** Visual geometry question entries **

-- -- --

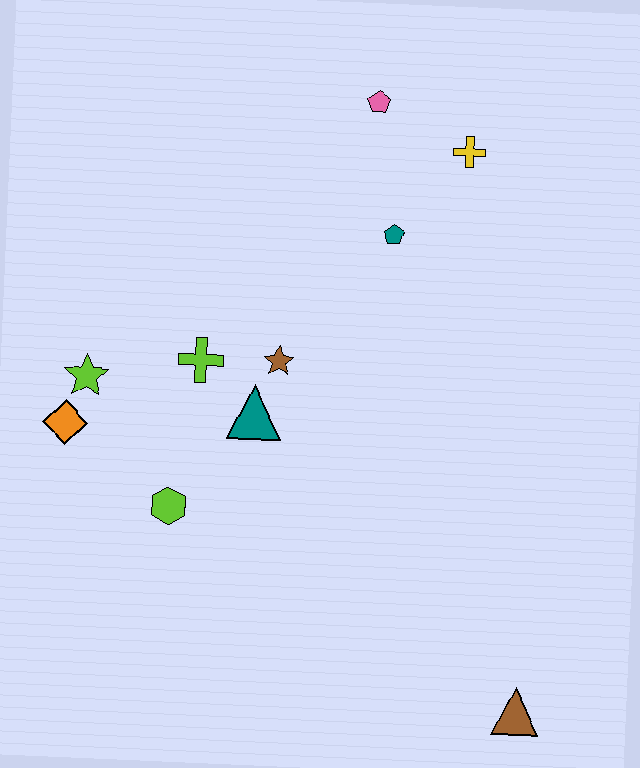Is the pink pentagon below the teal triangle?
No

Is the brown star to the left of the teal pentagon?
Yes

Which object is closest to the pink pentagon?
The yellow cross is closest to the pink pentagon.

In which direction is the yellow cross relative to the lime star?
The yellow cross is to the right of the lime star.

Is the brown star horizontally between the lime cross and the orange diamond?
No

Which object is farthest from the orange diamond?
The brown triangle is farthest from the orange diamond.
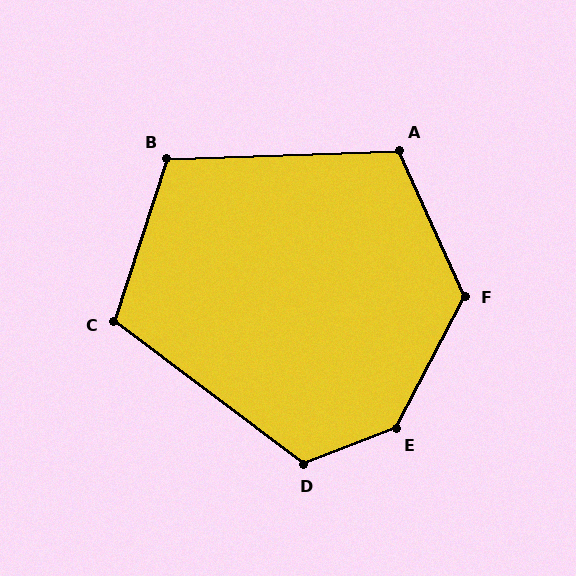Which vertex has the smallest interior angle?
C, at approximately 109 degrees.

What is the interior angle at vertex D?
Approximately 122 degrees (obtuse).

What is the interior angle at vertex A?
Approximately 112 degrees (obtuse).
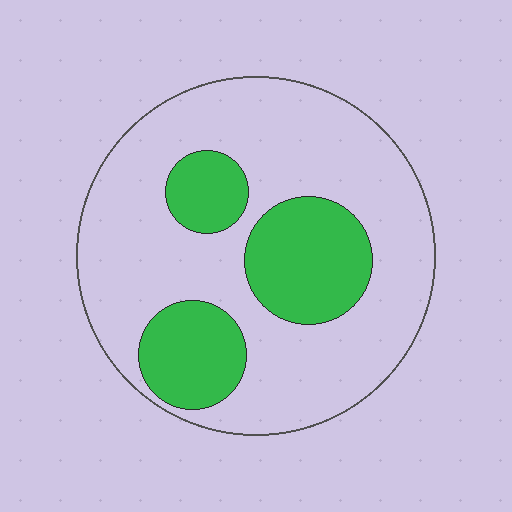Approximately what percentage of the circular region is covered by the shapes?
Approximately 25%.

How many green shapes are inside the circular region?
3.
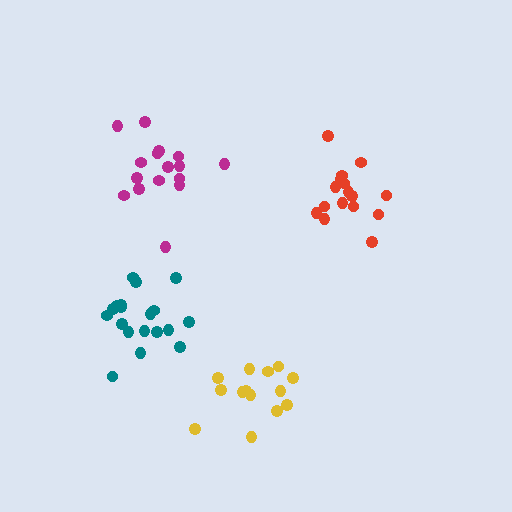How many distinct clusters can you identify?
There are 4 distinct clusters.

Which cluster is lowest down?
The yellow cluster is bottommost.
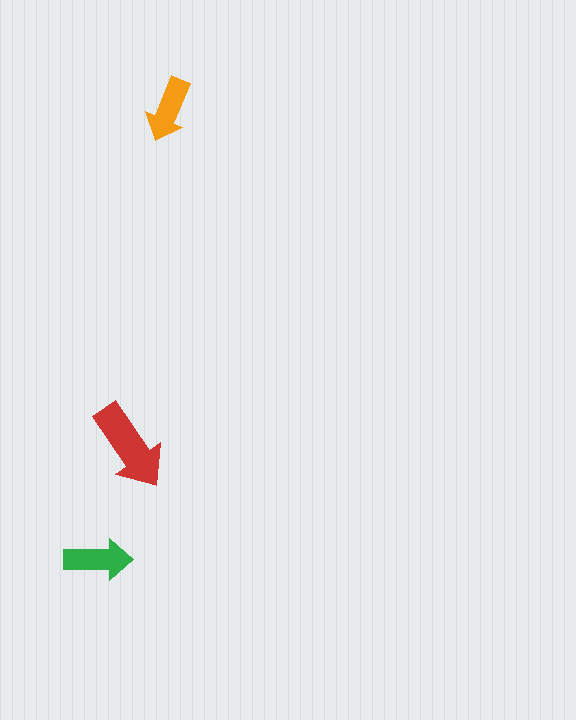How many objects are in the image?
There are 3 objects in the image.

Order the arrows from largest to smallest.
the red one, the green one, the orange one.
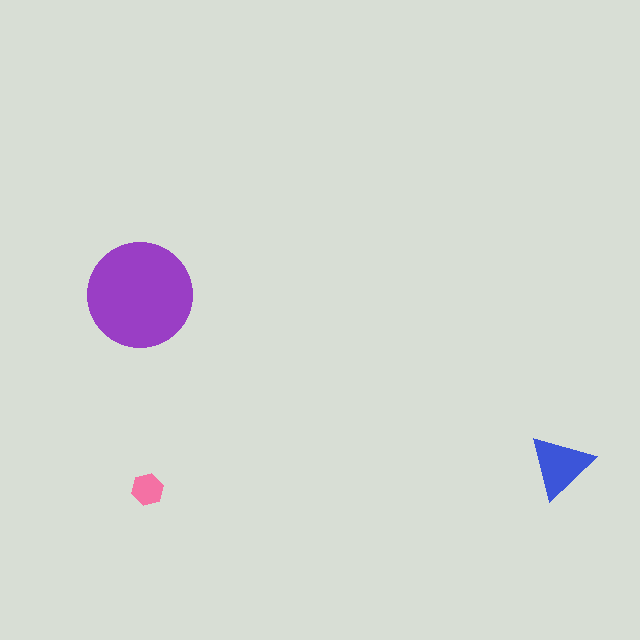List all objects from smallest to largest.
The pink hexagon, the blue triangle, the purple circle.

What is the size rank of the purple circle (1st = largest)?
1st.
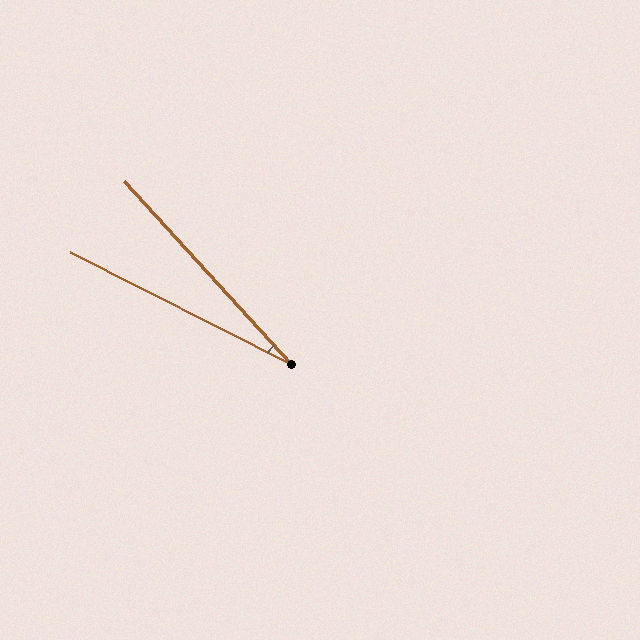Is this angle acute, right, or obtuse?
It is acute.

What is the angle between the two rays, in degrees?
Approximately 21 degrees.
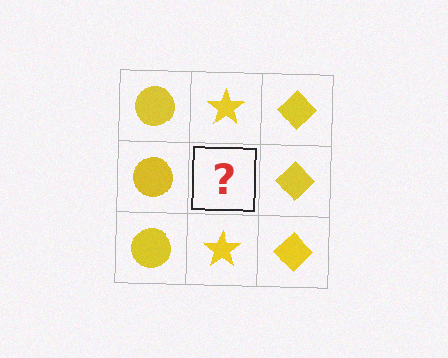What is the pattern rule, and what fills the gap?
The rule is that each column has a consistent shape. The gap should be filled with a yellow star.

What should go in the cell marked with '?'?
The missing cell should contain a yellow star.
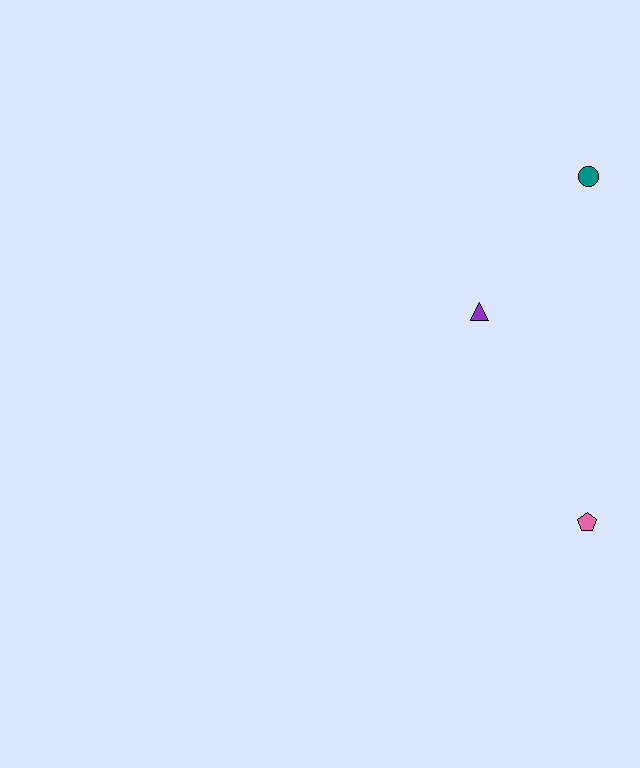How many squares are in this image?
There are no squares.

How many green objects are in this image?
There are no green objects.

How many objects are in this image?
There are 3 objects.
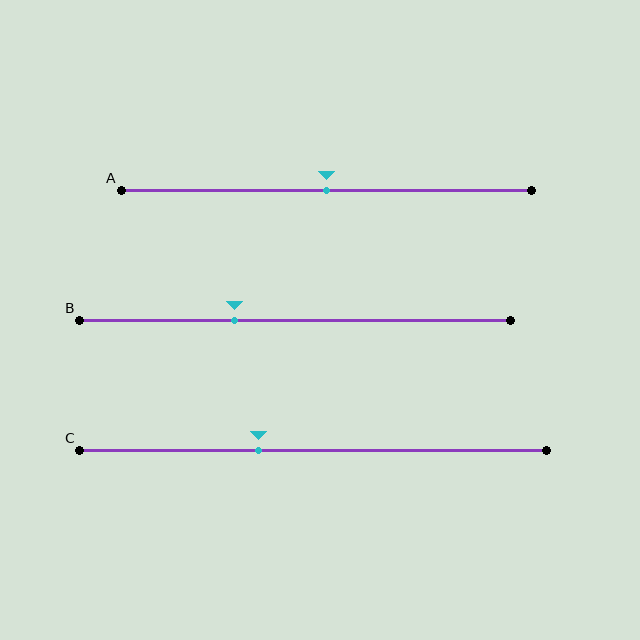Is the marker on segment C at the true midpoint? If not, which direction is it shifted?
No, the marker on segment C is shifted to the left by about 12% of the segment length.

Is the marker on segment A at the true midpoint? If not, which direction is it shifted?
Yes, the marker on segment A is at the true midpoint.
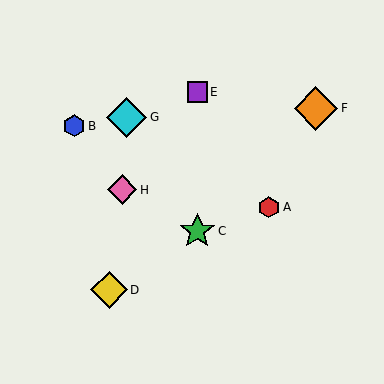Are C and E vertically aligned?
Yes, both are at x≈197.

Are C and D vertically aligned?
No, C is at x≈197 and D is at x≈109.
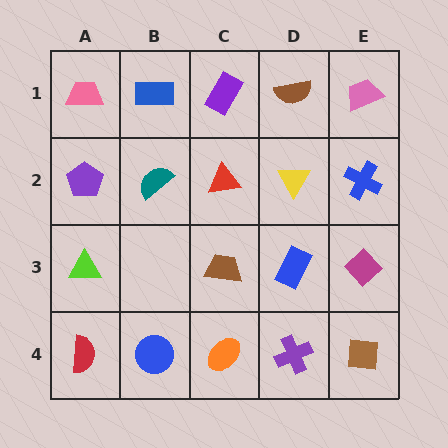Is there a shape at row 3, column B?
No, that cell is empty.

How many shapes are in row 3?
4 shapes.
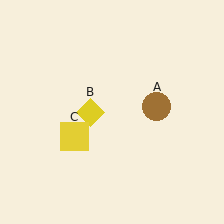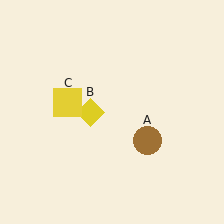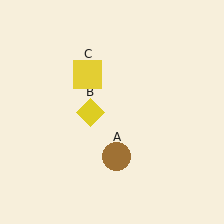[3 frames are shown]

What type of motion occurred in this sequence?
The brown circle (object A), yellow square (object C) rotated clockwise around the center of the scene.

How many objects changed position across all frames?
2 objects changed position: brown circle (object A), yellow square (object C).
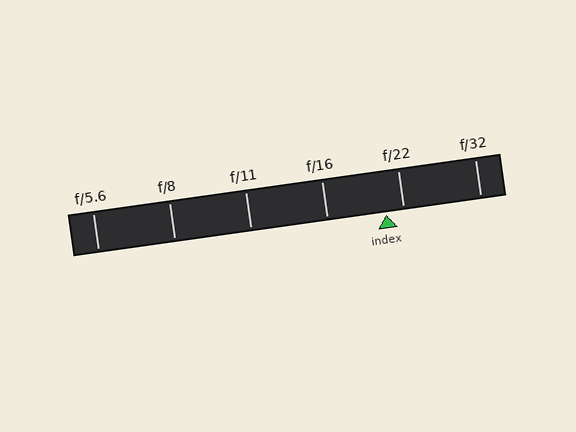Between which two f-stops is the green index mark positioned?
The index mark is between f/16 and f/22.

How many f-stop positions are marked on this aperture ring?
There are 6 f-stop positions marked.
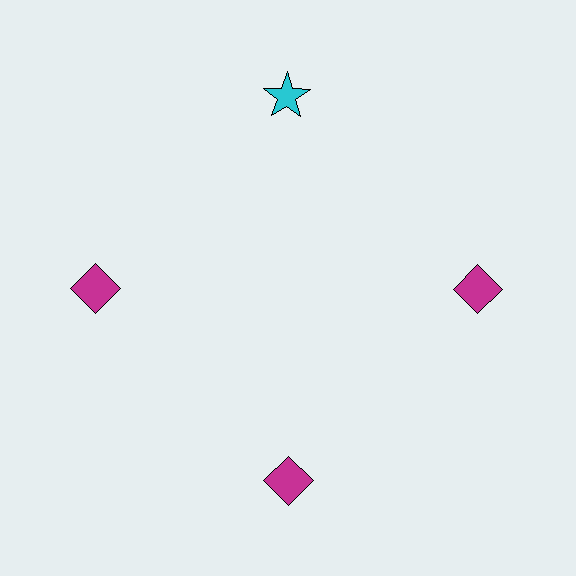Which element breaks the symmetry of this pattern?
The cyan star at roughly the 12 o'clock position breaks the symmetry. All other shapes are magenta diamonds.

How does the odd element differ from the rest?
It differs in both color (cyan instead of magenta) and shape (star instead of diamond).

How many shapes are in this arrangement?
There are 4 shapes arranged in a ring pattern.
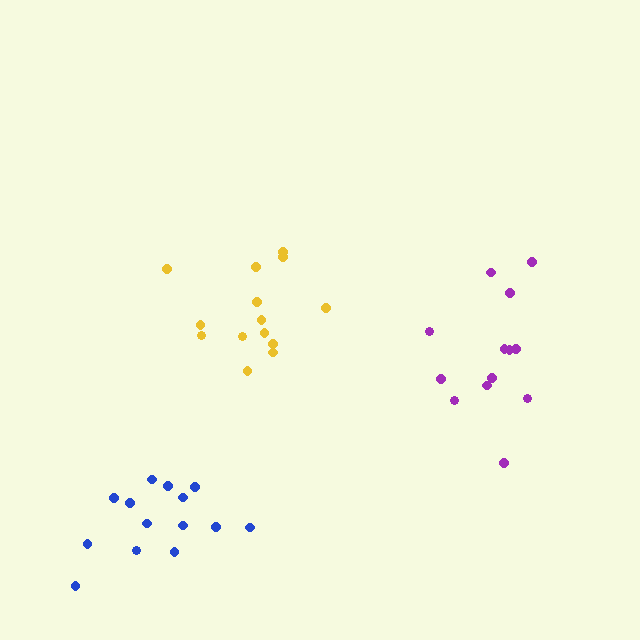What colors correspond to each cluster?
The clusters are colored: purple, blue, yellow.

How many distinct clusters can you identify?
There are 3 distinct clusters.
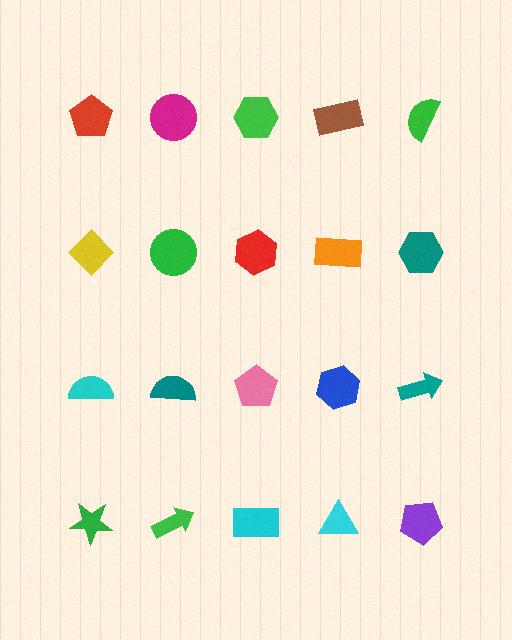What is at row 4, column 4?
A cyan triangle.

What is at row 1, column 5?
A green semicircle.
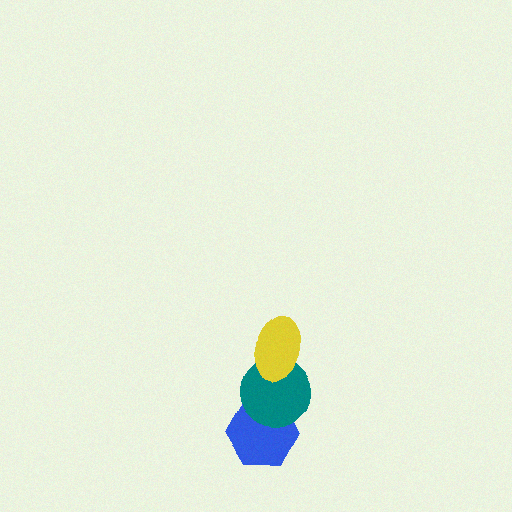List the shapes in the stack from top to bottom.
From top to bottom: the yellow ellipse, the teal circle, the blue hexagon.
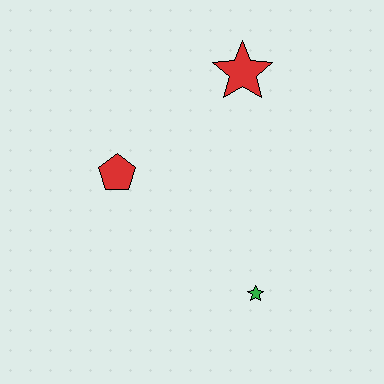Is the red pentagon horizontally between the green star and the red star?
No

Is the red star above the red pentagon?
Yes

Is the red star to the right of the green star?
No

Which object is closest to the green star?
The red pentagon is closest to the green star.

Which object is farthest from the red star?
The green star is farthest from the red star.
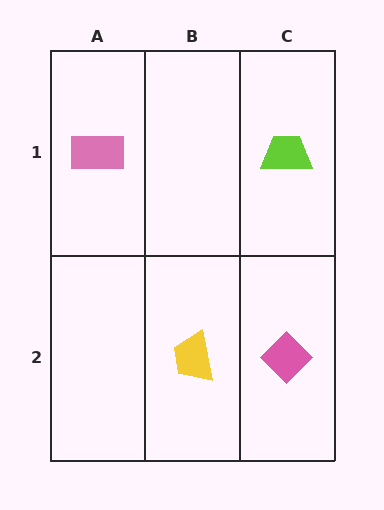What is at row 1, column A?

-- -- --

** WRITTEN EXERCISE **
Skip every picture and transcribe the data above exactly.

** WRITTEN REPLY **
Is the pink pentagon below the teal triangle?
No

Is the brown star to the left of the teal pentagon?
Yes

Which object is closest to the pink pentagon?
The yellow cross is closest to the pink pentagon.

In which direction is the yellow cross relative to the lime star?
The yellow cross is to the right of the lime star.

Is the brown star horizontally between the lime cross and the orange diamond?
No

Which object is farthest from the orange diamond?
The brown triangle is farthest from the orange diamond.
Which vertex has the smallest interior angle?
C, at approximately 109 degrees.

What is the interior angle at vertex D?
Approximately 122 degrees (obtuse).

What is the interior angle at vertex A?
Approximately 112 degrees (obtuse).
Approximately what percentage of the circular region is covered by the shapes?
Approximately 25%.

How many green shapes are inside the circular region?
3.
How many distinct clusters can you identify?
There are 4 distinct clusters.

Which cluster is lowest down?
The yellow cluster is bottommost.
How many objects are in the image?
There are 3 objects in the image.

Order the arrows from largest to smallest.
the red one, the green one, the orange one.
List all objects from smallest to largest.
The pink hexagon, the blue triangle, the purple circle.

What is the size rank of the purple circle (1st = largest)?
1st.
Is this angle acute, right, or obtuse?
It is acute.

What is the angle between the two rays, in degrees?
Approximately 21 degrees.
What is the pattern rule, and what fills the gap?
The rule is that each column has a consistent shape. The gap should be filled with a yellow star.

What should go in the cell marked with '?'?
The missing cell should contain a yellow star.
How many squares are in this image?
There are no squares.

How many green objects are in this image?
There are no green objects.

How many objects are in this image?
There are 3 objects.
Is the marker on segment C at the true midpoint? If not, which direction is it shifted?
No, the marker on segment C is shifted to the left by about 12% of the segment length.

Is the marker on segment A at the true midpoint? If not, which direction is it shifted?
Yes, the marker on segment A is at the true midpoint.
Are C and E vertically aligned?
Yes, both are at x≈197.

Are C and D vertically aligned?
No, C is at x≈197 and D is at x≈109.
Is there a shape at row 3, column B?
No, that cell is empty.

How many shapes are in row 3?
4 shapes.
[3 frames are shown]

What type of motion occurred in this sequence?
The brown circle (object A), yellow square (object C) rotated clockwise around the center of the scene.

How many objects changed position across all frames?
2 objects changed position: brown circle (object A), yellow square (object C).
Between which two f-stops is the green index mark positioned?
The index mark is between f/16 and f/22.

How many f-stop positions are marked on this aperture ring?
There are 6 f-stop positions marked.
Which element breaks the symmetry of this pattern?
The cyan star at roughly the 12 o'clock position breaks the symmetry. All other shapes are magenta diamonds.

How does the odd element differ from the rest?
It differs in both color (cyan instead of magenta) and shape (star instead of diamond).

How many shapes are in this arrangement?
There are 4 shapes arranged in a ring pattern.
What colors correspond to each cluster?
The clusters are colored: purple, blue, yellow.

How many distinct clusters can you identify?
There are 3 distinct clusters.
What is at row 4, column 4?
A cyan triangle.

What is at row 1, column 5?
A green semicircle.
List the shapes in the stack from top to bottom.
From top to bottom: the yellow ellipse, the teal circle, the blue hexagon.
Is the red pentagon horizontally between the green star and the red star?
No

Is the red star above the red pentagon?
Yes

Is the red star to the right of the green star?
No

Which object is closest to the green star?
The red pentagon is closest to the green star.

Which object is farthest from the red star?
The green star is farthest from the red star.
What is at row 1, column A?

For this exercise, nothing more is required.